[Stored entries]

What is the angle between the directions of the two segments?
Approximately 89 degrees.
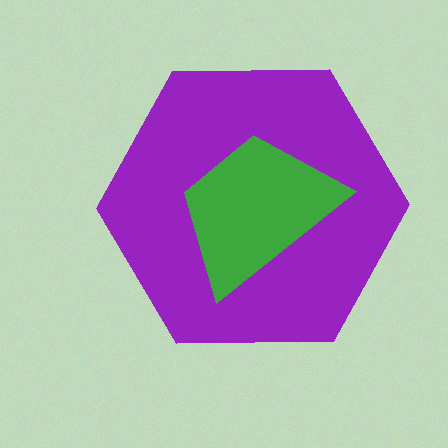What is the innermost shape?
The green trapezoid.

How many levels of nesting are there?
2.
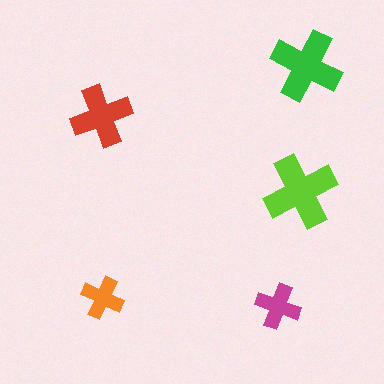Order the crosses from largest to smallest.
the lime one, the green one, the red one, the magenta one, the orange one.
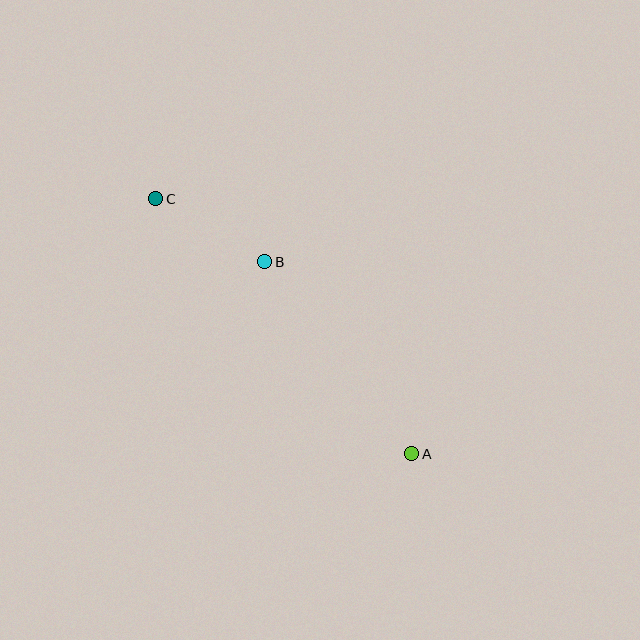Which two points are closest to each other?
Points B and C are closest to each other.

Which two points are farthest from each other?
Points A and C are farthest from each other.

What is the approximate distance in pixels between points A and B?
The distance between A and B is approximately 242 pixels.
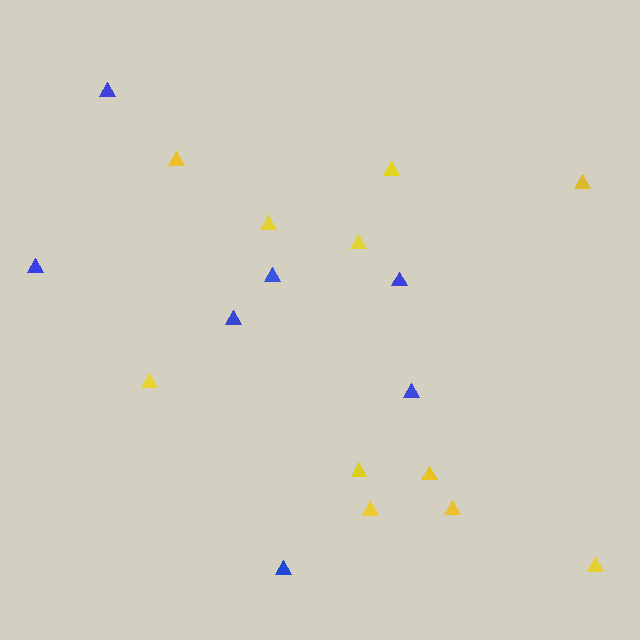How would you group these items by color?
There are 2 groups: one group of blue triangles (7) and one group of yellow triangles (11).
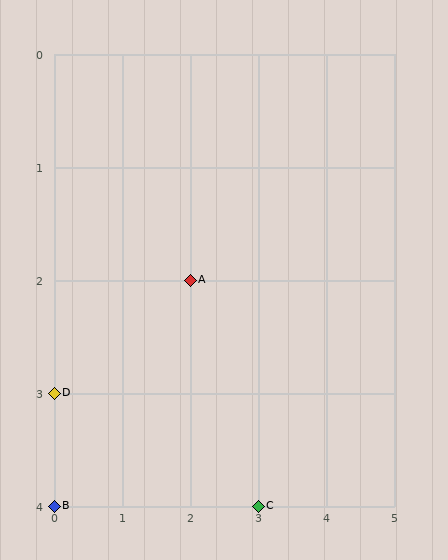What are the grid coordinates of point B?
Point B is at grid coordinates (0, 4).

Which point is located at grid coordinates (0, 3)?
Point D is at (0, 3).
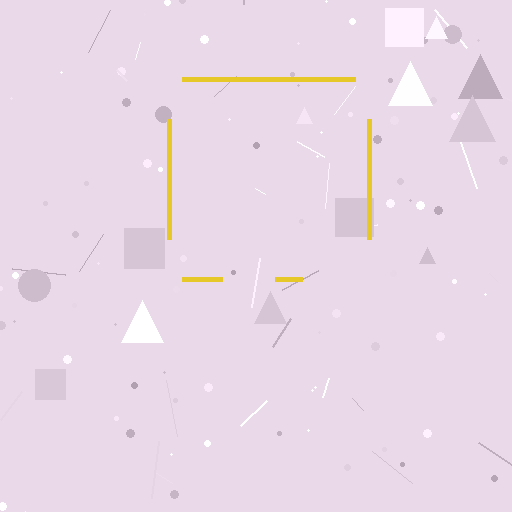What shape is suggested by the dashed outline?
The dashed outline suggests a square.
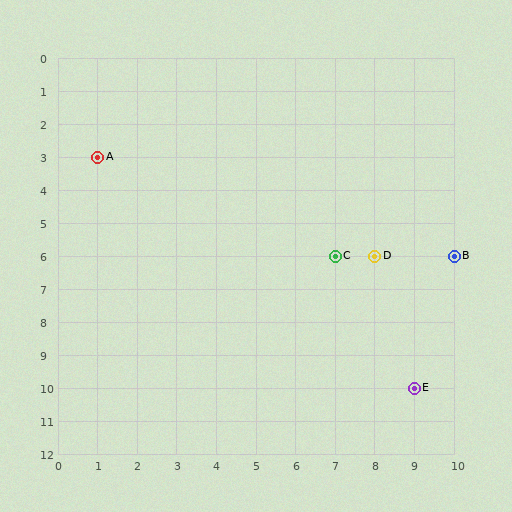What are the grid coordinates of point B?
Point B is at grid coordinates (10, 6).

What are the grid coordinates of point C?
Point C is at grid coordinates (7, 6).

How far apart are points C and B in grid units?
Points C and B are 3 columns apart.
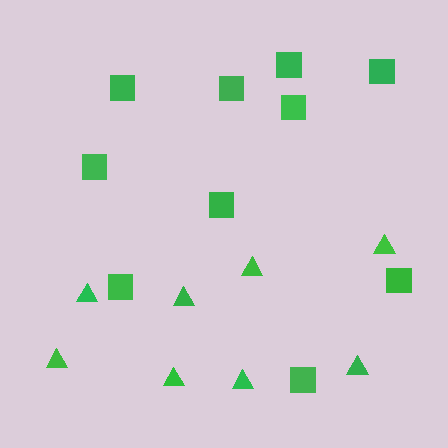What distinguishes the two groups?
There are 2 groups: one group of triangles (8) and one group of squares (10).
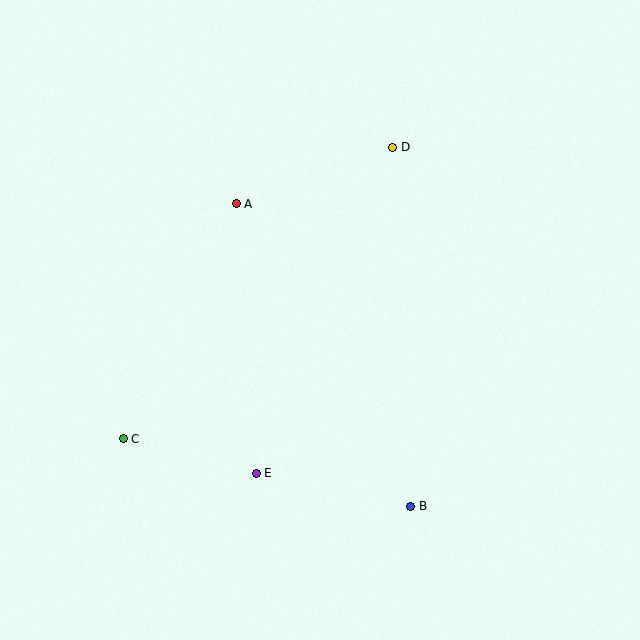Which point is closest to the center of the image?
Point A at (236, 204) is closest to the center.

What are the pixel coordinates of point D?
Point D is at (393, 147).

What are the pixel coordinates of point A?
Point A is at (236, 204).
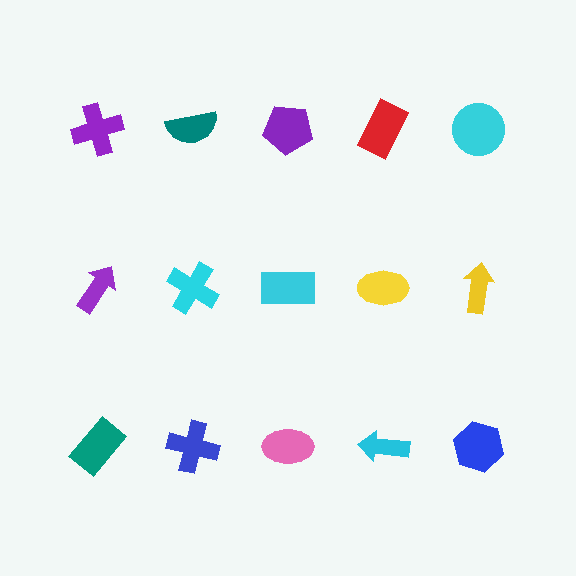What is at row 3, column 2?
A blue cross.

» **Work required**: Transcribe the full listing character for character. Pictures are excluded.

» **Solution to the problem**:
What is the angle between the directions of the two segments?
Approximately 89 degrees.
What is the innermost shape?
The green trapezoid.

How many levels of nesting are there?
2.
Order the crosses from largest to smallest.
the lime one, the green one, the red one, the magenta one, the orange one.
Which two points are closest to each other?
Points B and C are closest to each other.

Which two points are farthest from each other?
Points A and C are farthest from each other.

What is the approximate distance in pixels between points A and B?
The distance between A and B is approximately 242 pixels.
How would you group these items by color?
There are 2 groups: one group of blue triangles (7) and one group of yellow triangles (11).
What are the grid coordinates of point B?
Point B is at grid coordinates (0, 4).

Which point is located at grid coordinates (0, 3)?
Point D is at (0, 3).
What shape is suggested by the dashed outline?
The dashed outline suggests a square.
What are the grid coordinates of point B?
Point B is at grid coordinates (10, 6).

What are the grid coordinates of point C?
Point C is at grid coordinates (7, 6).

How far apart are points C and B in grid units?
Points C and B are 3 columns apart.
What distinguishes the two groups?
There are 2 groups: one group of triangles (8) and one group of squares (10).
Which point is closest to the center of the image?
Point A at (236, 204) is closest to the center.

What are the pixel coordinates of point D?
Point D is at (393, 147).

What are the pixel coordinates of point A?
Point A is at (236, 204).
What is at row 3, column 2?
A blue cross.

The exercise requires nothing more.